--- TASK ---
Repeat exactly the lines below, from the line containing "How many diamonds" through the last line, both included. Leave out any pictures.

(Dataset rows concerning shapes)
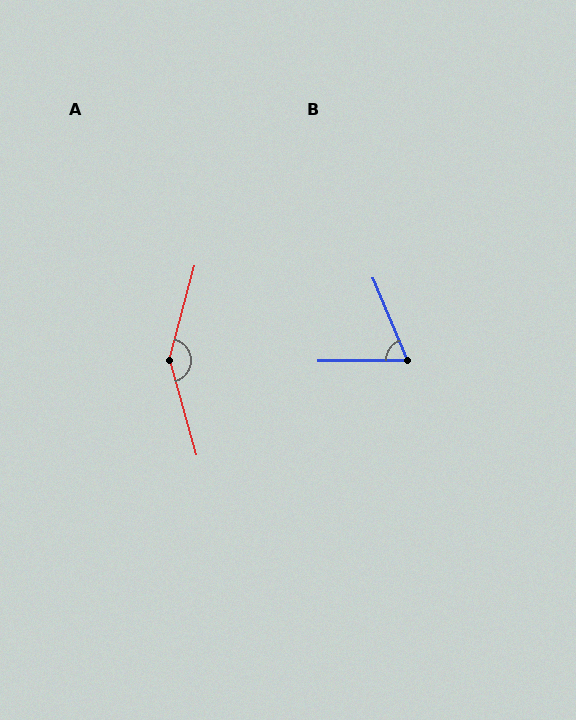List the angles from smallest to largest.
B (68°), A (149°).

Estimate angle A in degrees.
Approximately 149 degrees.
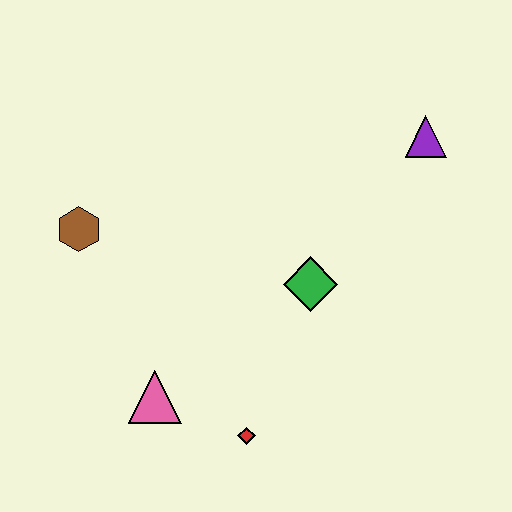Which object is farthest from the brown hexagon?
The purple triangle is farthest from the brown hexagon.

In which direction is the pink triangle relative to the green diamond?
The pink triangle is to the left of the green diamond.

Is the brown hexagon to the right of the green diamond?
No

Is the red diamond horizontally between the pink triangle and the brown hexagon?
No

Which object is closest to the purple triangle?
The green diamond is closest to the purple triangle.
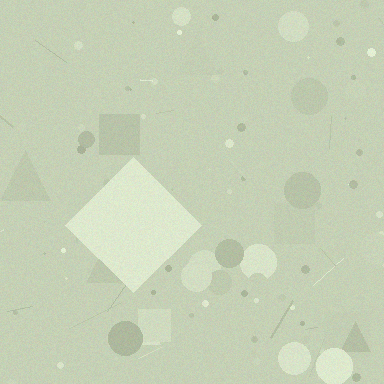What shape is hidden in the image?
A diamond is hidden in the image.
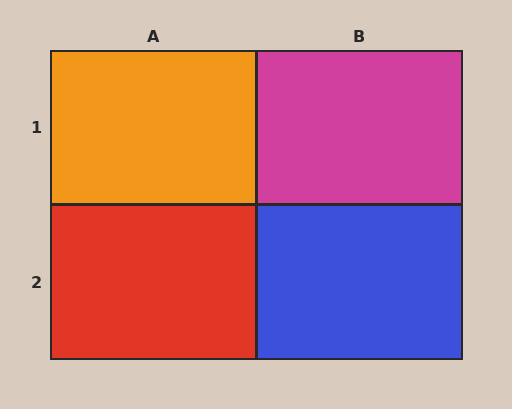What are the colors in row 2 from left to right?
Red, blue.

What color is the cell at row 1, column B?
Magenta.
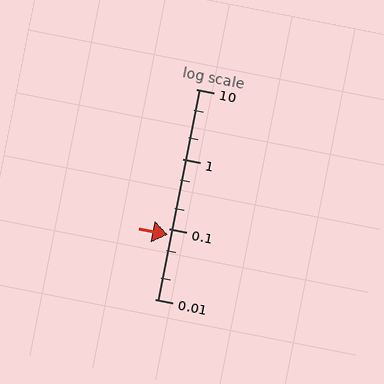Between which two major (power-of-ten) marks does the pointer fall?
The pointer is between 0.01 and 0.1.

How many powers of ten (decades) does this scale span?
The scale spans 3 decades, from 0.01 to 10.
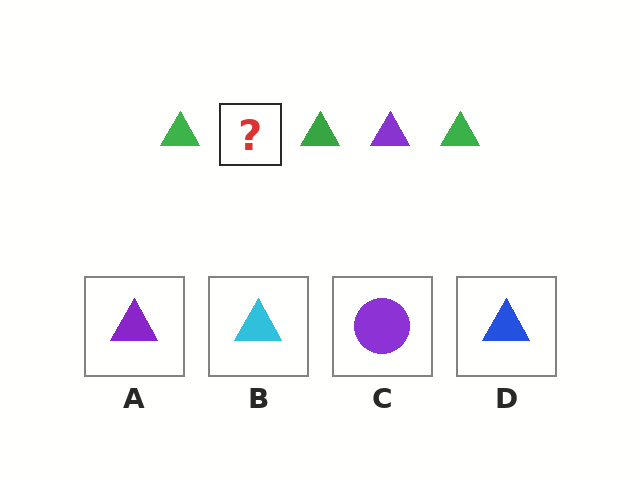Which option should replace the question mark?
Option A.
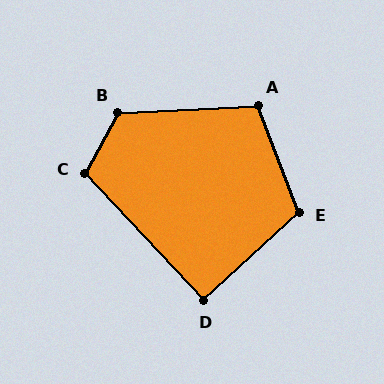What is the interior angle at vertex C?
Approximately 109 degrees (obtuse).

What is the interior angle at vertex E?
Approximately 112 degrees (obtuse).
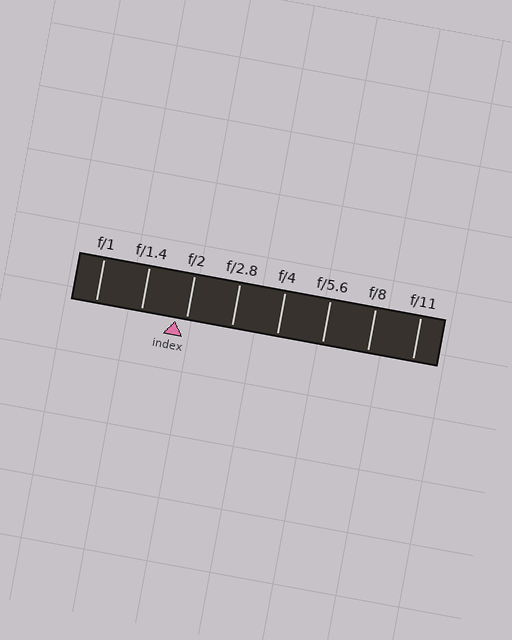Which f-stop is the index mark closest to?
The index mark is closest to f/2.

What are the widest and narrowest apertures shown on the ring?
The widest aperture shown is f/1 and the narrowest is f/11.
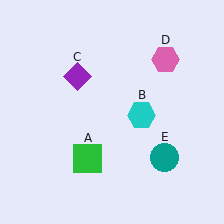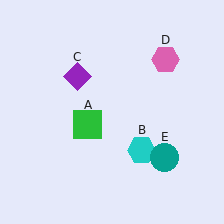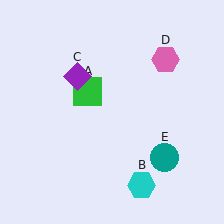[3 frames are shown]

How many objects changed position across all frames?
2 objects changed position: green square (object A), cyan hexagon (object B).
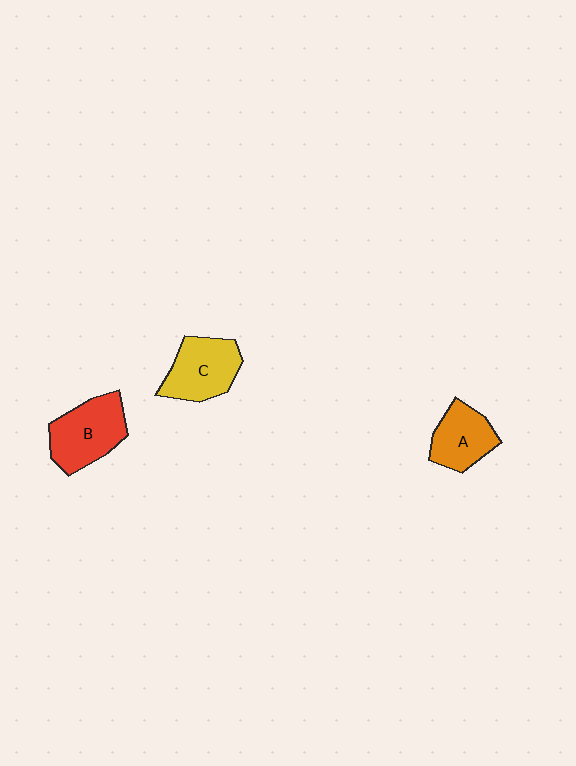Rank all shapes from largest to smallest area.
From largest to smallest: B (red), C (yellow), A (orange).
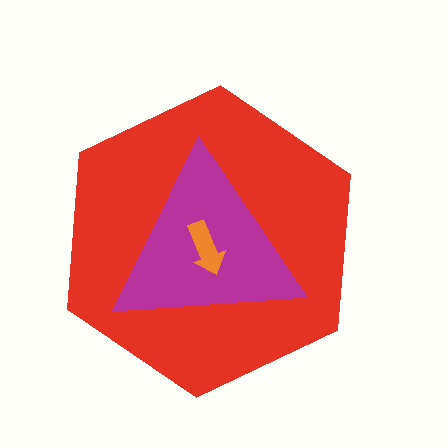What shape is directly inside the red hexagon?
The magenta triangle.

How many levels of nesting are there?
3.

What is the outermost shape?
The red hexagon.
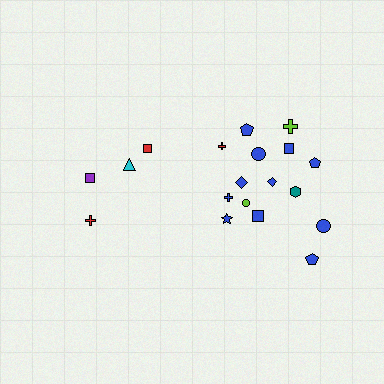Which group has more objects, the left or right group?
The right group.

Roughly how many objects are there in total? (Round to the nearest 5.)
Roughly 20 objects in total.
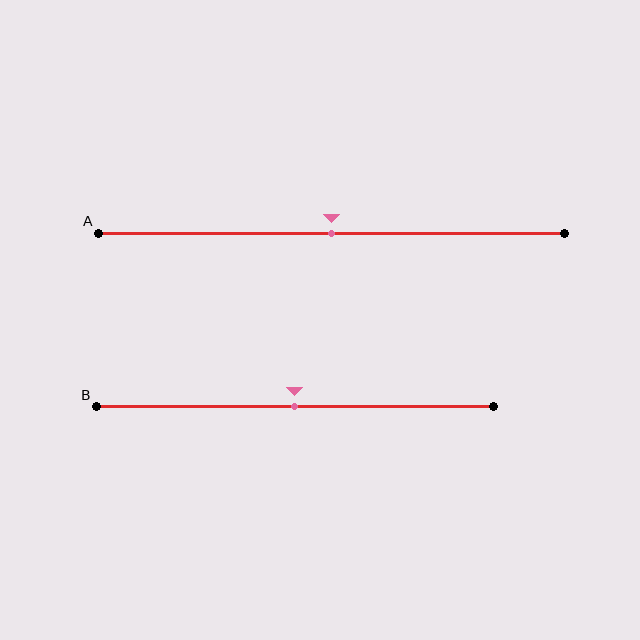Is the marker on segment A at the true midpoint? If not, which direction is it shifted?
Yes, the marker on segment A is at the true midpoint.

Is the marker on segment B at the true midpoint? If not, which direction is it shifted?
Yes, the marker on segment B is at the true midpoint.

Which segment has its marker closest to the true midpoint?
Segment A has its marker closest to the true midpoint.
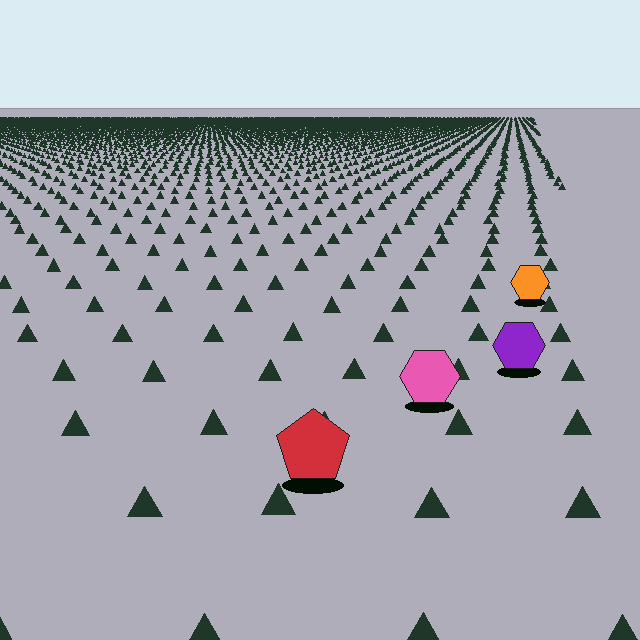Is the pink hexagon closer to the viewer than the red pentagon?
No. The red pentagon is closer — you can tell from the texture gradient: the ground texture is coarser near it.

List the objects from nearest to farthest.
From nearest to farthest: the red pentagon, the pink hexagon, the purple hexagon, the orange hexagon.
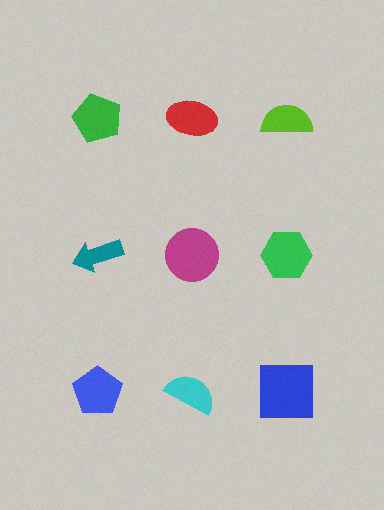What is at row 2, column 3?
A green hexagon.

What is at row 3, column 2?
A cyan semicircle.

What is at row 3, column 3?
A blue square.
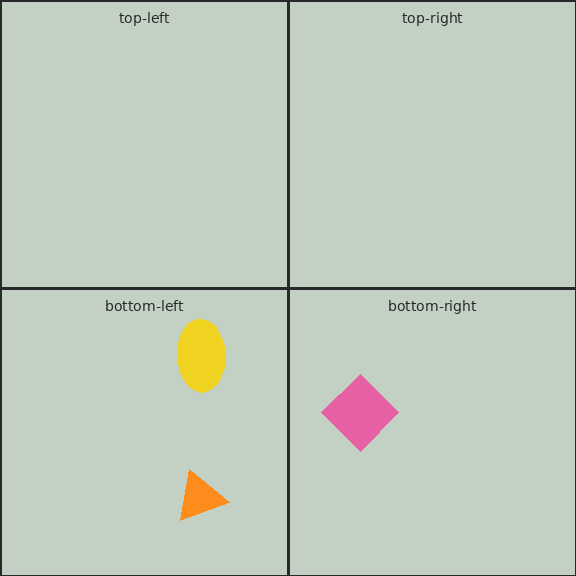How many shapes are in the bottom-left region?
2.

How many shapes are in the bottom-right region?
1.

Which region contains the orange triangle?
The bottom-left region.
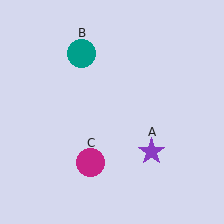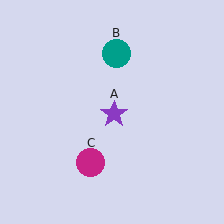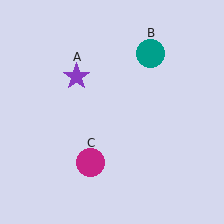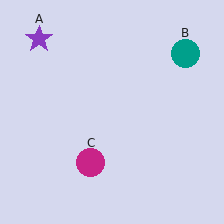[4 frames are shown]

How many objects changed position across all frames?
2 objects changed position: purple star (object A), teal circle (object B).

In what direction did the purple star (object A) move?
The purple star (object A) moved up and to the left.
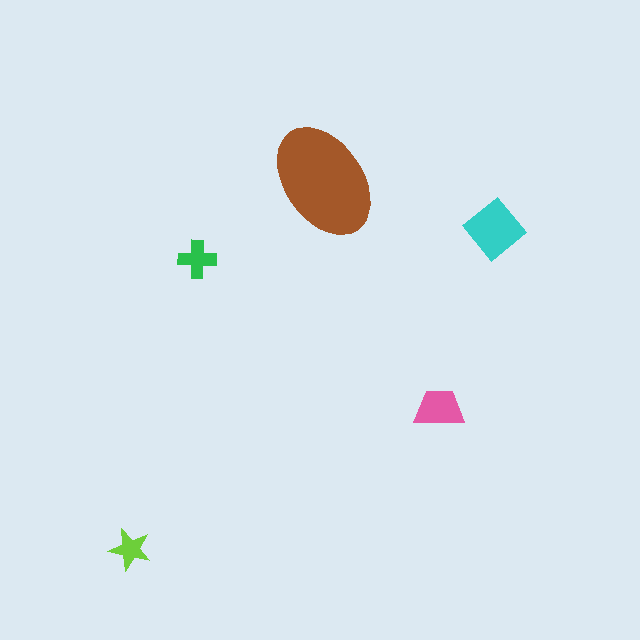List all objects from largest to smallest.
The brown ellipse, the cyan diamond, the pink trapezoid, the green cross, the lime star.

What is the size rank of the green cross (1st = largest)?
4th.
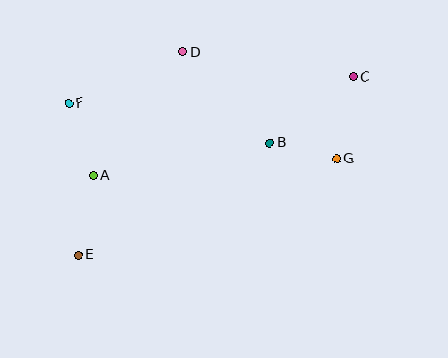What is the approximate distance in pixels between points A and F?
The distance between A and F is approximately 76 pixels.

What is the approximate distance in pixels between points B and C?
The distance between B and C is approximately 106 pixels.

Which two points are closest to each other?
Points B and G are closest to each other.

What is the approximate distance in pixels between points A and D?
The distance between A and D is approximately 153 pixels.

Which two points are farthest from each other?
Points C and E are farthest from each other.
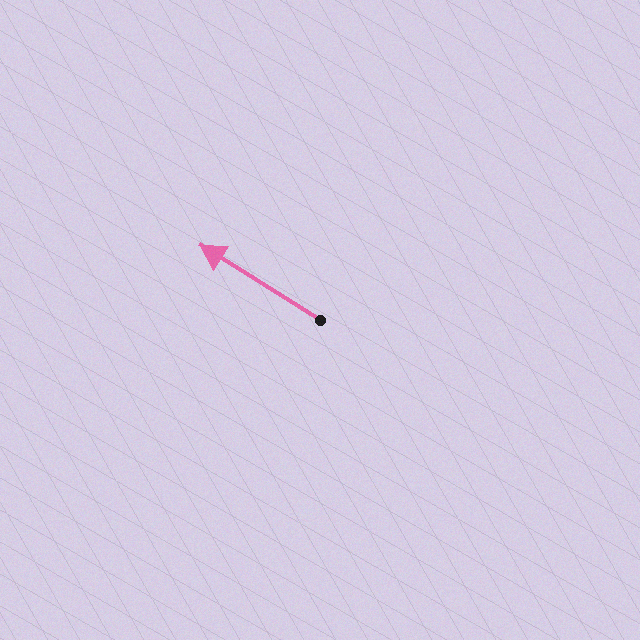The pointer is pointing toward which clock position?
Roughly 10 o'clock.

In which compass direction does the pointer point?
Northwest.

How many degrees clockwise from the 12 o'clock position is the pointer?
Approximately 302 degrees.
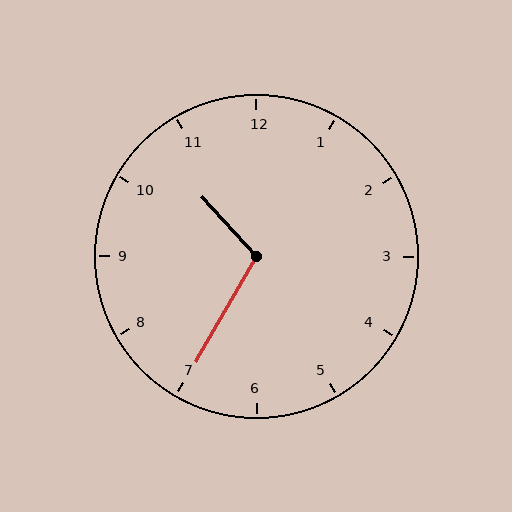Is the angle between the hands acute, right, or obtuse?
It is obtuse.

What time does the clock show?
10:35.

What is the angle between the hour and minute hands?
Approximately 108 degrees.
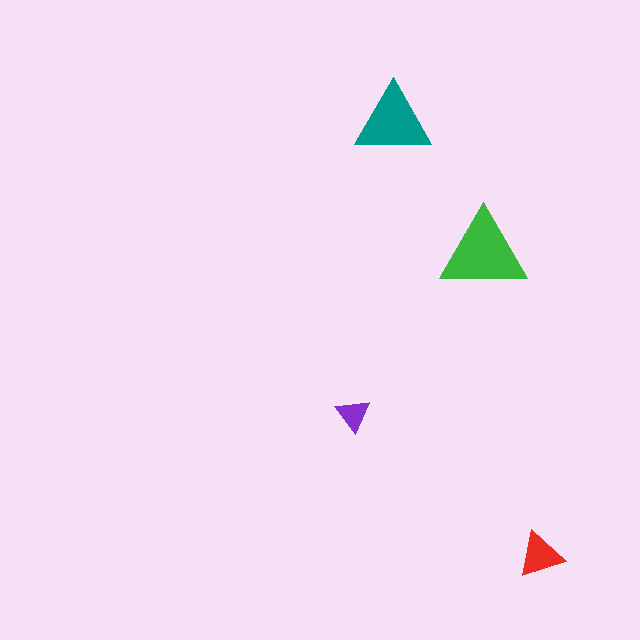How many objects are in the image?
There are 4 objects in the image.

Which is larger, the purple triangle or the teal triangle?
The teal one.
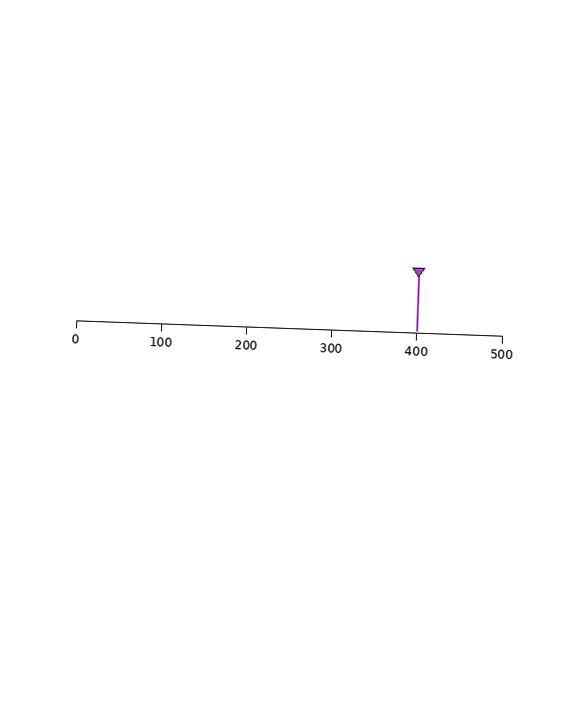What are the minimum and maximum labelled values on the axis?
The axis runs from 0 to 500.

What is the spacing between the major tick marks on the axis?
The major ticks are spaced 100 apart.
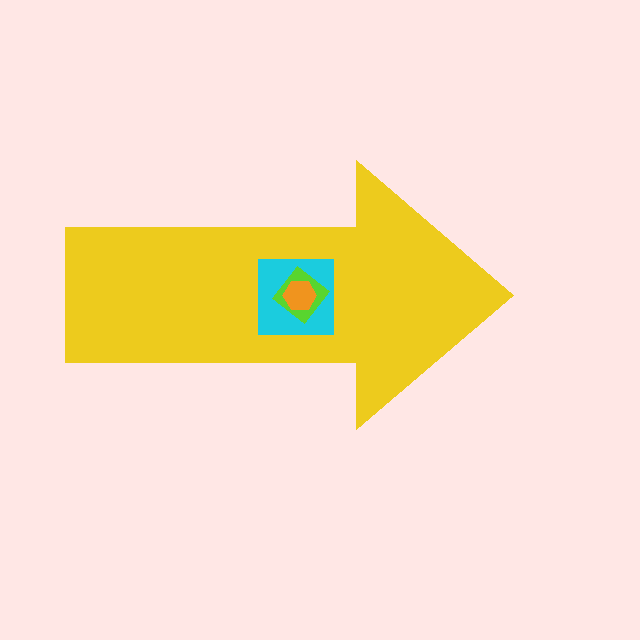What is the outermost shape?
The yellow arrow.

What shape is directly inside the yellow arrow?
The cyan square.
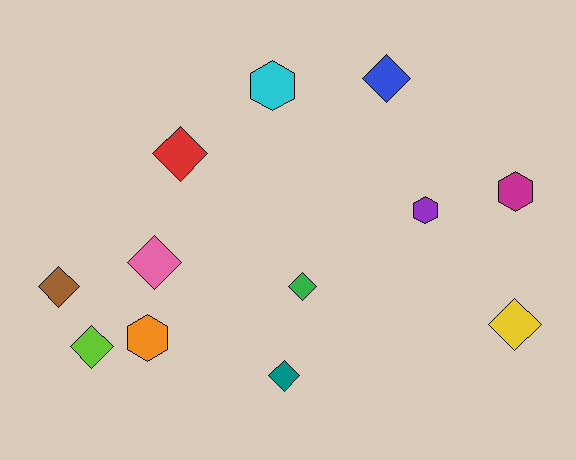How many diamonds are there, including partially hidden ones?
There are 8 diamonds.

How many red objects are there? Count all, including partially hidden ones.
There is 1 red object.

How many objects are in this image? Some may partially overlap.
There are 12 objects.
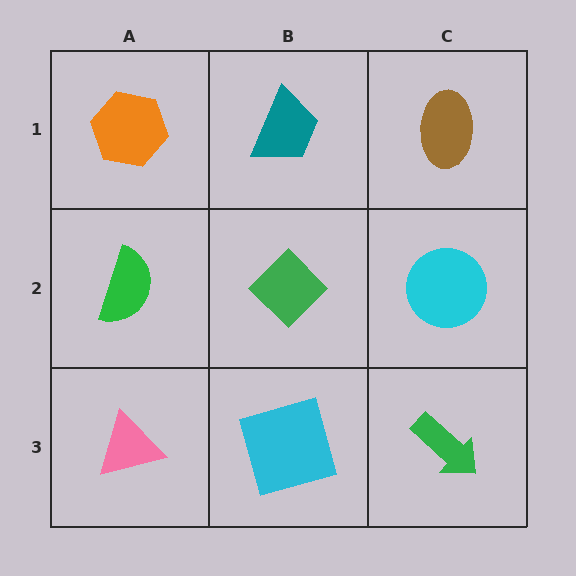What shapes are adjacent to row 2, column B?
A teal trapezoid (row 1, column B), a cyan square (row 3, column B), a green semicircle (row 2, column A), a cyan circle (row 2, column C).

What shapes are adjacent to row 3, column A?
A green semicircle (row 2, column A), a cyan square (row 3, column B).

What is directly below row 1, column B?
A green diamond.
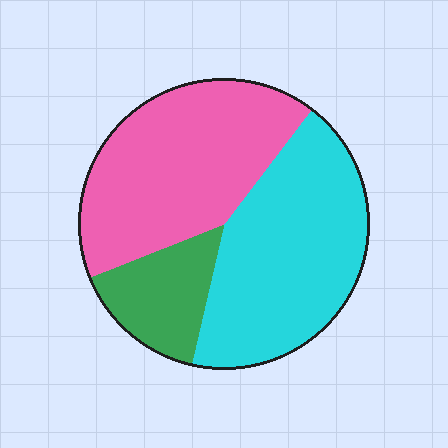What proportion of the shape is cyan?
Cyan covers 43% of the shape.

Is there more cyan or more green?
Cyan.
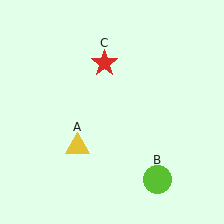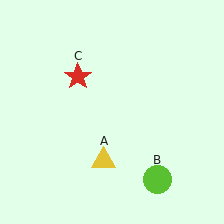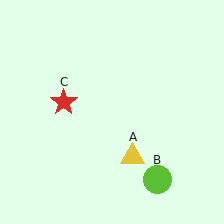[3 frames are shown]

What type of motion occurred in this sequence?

--- RESULT FOR THIS TASK ---
How many diamonds are there, including partially hidden ones?
There are 8 diamonds.

How many red objects are there? Count all, including partially hidden ones.
There is 1 red object.

How many objects are in this image? Some may partially overlap.
There are 12 objects.
What shapes are adjacent to row 2, column B?
A teal trapezoid (row 1, column B), a cyan square (row 3, column B), a green semicircle (row 2, column A), a cyan circle (row 2, column C).

What shapes are adjacent to row 3, column A?
A green semicircle (row 2, column A), a cyan square (row 3, column B).

What is directly below row 1, column B?
A green diamond.
What proportion of the shape is cyan?
Cyan covers 43% of the shape.

Is there more cyan or more green?
Cyan.
[3 frames are shown]

What type of motion occurred in this sequence?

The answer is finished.